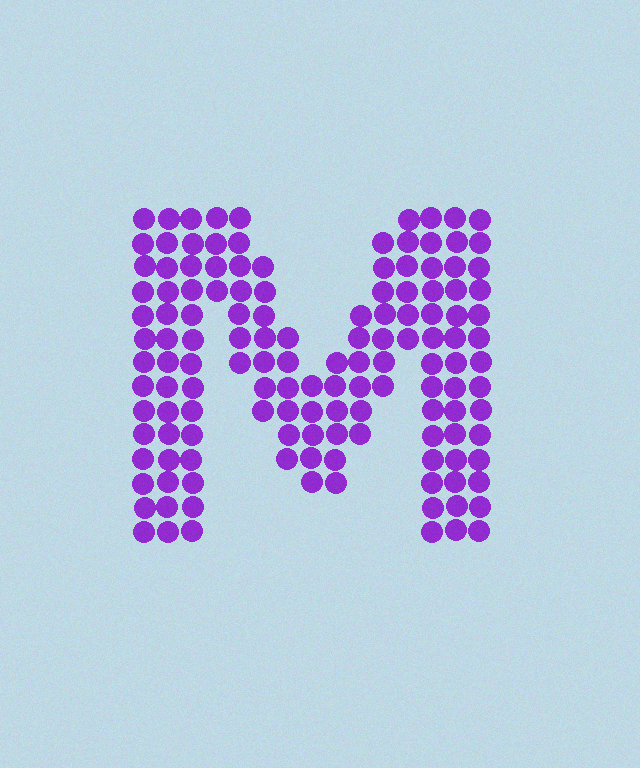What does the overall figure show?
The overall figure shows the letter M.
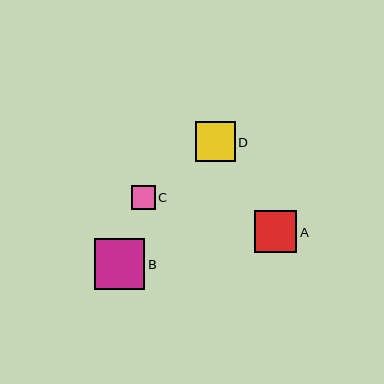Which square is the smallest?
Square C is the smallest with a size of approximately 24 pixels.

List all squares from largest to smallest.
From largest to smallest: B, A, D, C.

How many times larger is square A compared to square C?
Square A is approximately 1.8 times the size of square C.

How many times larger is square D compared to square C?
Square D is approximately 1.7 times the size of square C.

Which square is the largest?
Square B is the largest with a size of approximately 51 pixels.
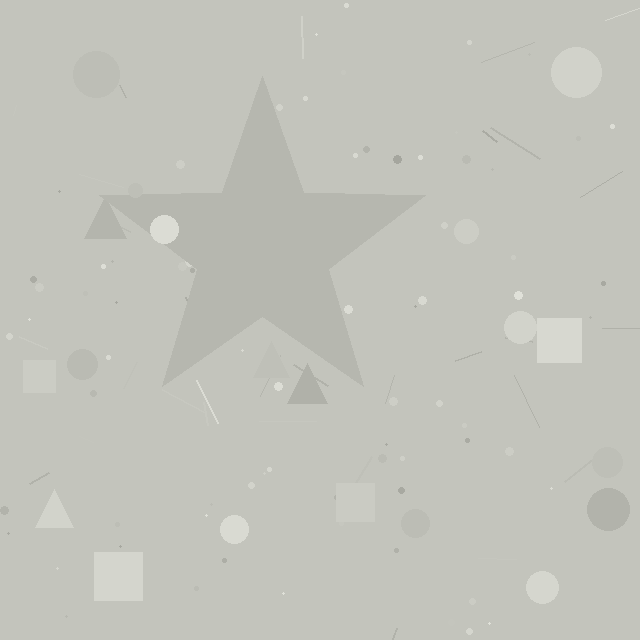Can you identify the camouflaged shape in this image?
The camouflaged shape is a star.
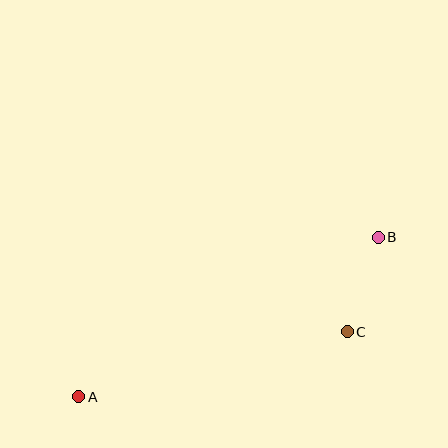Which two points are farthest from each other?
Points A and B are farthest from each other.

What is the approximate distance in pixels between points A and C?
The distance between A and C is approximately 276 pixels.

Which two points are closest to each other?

----

Task details >> From the listing above, print every entry precisely and drop the pictures.

Solution to this exercise >>
What does the overall figure show?
The overall figure shows the letter M.
Which square is the smallest?
Square C is the smallest with a size of approximately 24 pixels.

List all squares from largest to smallest.
From largest to smallest: B, A, D, C.

How many times larger is square A compared to square C?
Square A is approximately 1.8 times the size of square C.

How many times larger is square D compared to square C?
Square D is approximately 1.7 times the size of square C.

Which square is the largest?
Square B is the largest with a size of approximately 51 pixels.
Can you identify the camouflaged shape in this image?
The camouflaged shape is a star.
Which two points are farthest from each other?
Points A and B are farthest from each other.

What is the approximate distance in pixels between points A and C?
The distance between A and C is approximately 276 pixels.

Which two points are closest to each other?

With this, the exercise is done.